## GOAL
Write the entries below out again exactly; any picture in them stays out.

## DATA TO USE
________

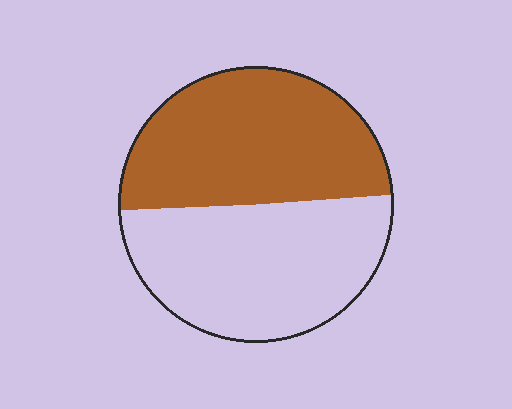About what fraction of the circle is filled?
About one half (1/2).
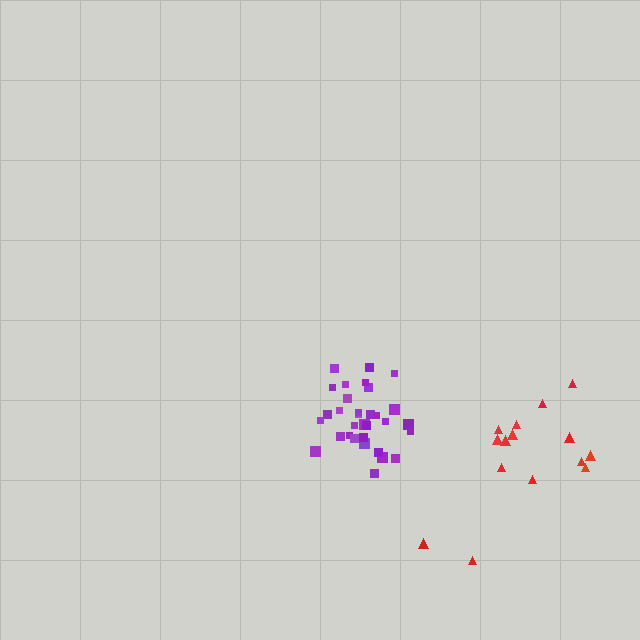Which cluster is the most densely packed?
Purple.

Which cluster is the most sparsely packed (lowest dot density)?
Red.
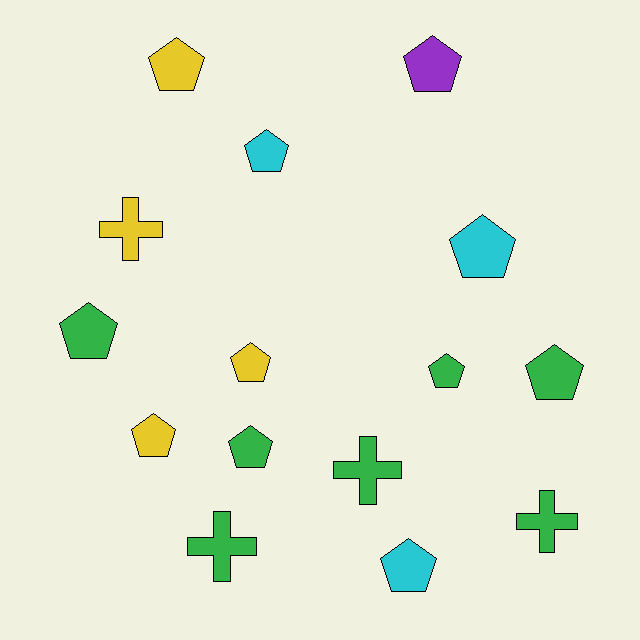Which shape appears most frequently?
Pentagon, with 11 objects.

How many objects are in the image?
There are 15 objects.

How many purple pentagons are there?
There is 1 purple pentagon.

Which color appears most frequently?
Green, with 7 objects.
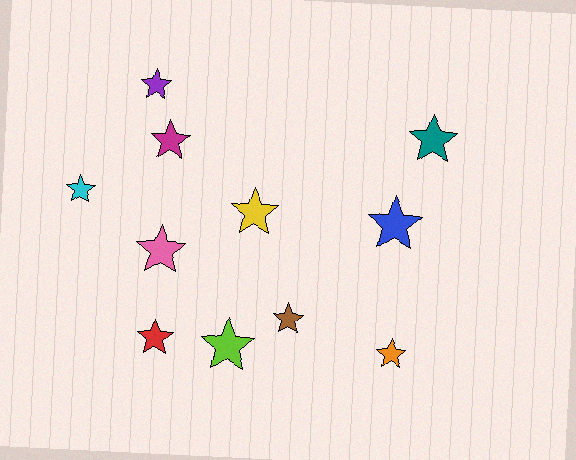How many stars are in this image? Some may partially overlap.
There are 11 stars.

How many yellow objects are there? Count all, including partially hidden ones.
There is 1 yellow object.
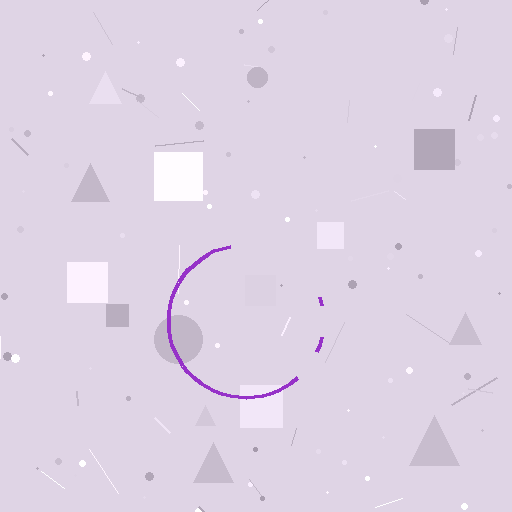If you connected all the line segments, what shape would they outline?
They would outline a circle.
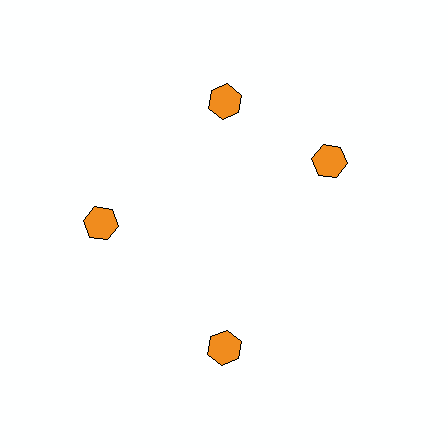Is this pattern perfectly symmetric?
No. The 4 orange hexagons are arranged in a ring, but one element near the 3 o'clock position is rotated out of alignment along the ring, breaking the 4-fold rotational symmetry.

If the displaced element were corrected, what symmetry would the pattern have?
It would have 4-fold rotational symmetry — the pattern would map onto itself every 90 degrees.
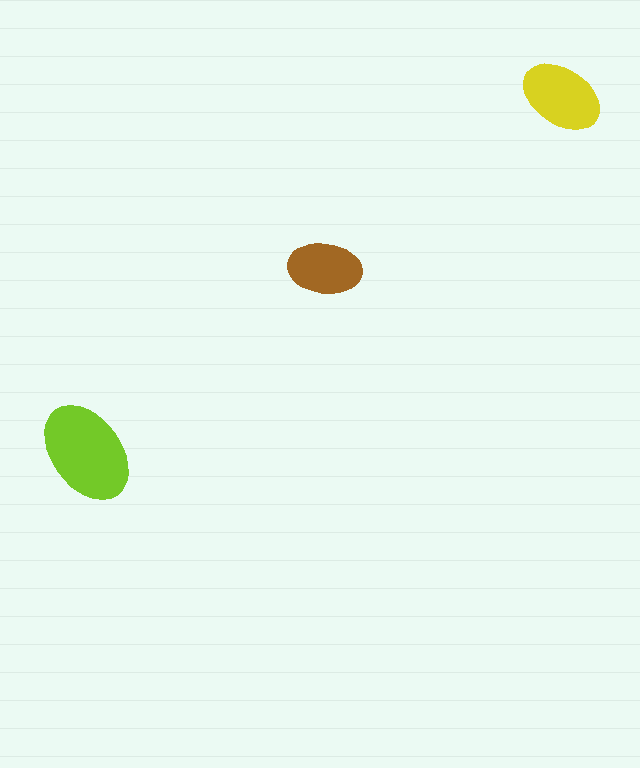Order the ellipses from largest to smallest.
the lime one, the yellow one, the brown one.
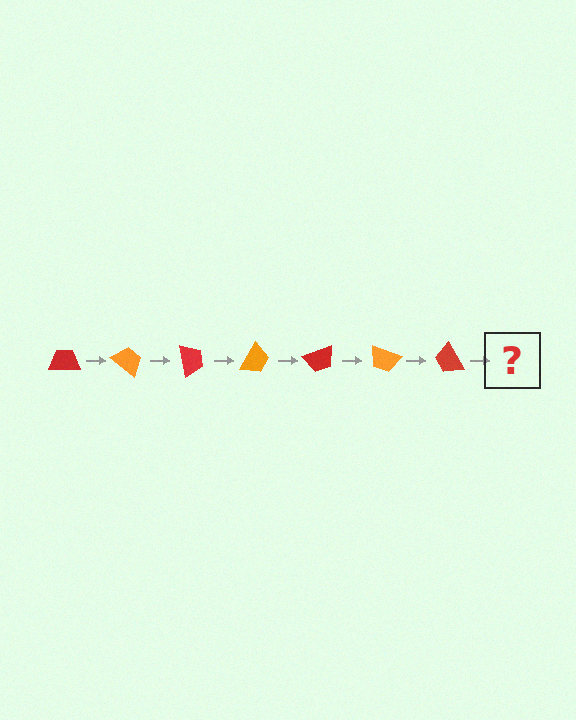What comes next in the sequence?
The next element should be an orange trapezoid, rotated 280 degrees clockwise from the start.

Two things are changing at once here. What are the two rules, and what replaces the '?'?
The two rules are that it rotates 40 degrees clockwise each step and the color cycles through red and orange. The '?' should be an orange trapezoid, rotated 280 degrees clockwise from the start.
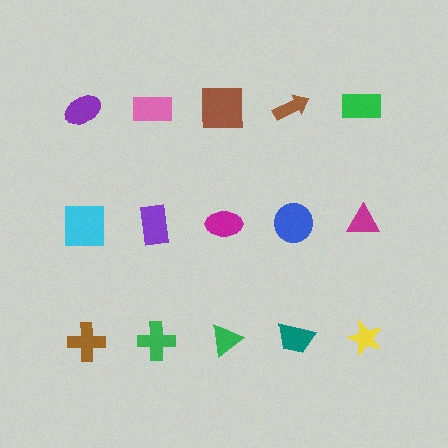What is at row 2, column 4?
A blue circle.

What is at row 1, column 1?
A purple ellipse.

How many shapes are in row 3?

________

## WRITTEN SOLUTION
About what fraction of the circle is filled?
About one half (1/2).
Which cluster is the most densely packed?
Purple.

Which cluster is the most sparsely packed (lowest dot density)?
Red.
Which shape appears most frequently?
Pentagon, with 11 objects.

How many objects are in the image?
There are 15 objects.

How many purple pentagons are there?
There is 1 purple pentagon.

Which color appears most frequently?
Green, with 7 objects.
How many stars are in this image? Some may partially overlap.
There are 11 stars.

How many yellow objects are there? Count all, including partially hidden ones.
There is 1 yellow object.
If you connected all the line segments, what shape would they outline?
They would outline a circle.
Is this pattern perfectly symmetric?
No. The 4 orange hexagons are arranged in a ring, but one element near the 3 o'clock position is rotated out of alignment along the ring, breaking the 4-fold rotational symmetry.

If the displaced element were corrected, what symmetry would the pattern have?
It would have 4-fold rotational symmetry — the pattern would map onto itself every 90 degrees.
Order the ellipses from largest to smallest.
the lime one, the yellow one, the brown one.
What comes next in the sequence?
The next element should be an orange trapezoid, rotated 280 degrees clockwise from the start.

Two things are changing at once here. What are the two rules, and what replaces the '?'?
The two rules are that it rotates 40 degrees clockwise each step and the color cycles through red and orange. The '?' should be an orange trapezoid, rotated 280 degrees clockwise from the start.
What is at row 2, column 4?
A blue circle.

What is at row 1, column 1?
A purple ellipse.

How many shapes are in row 3?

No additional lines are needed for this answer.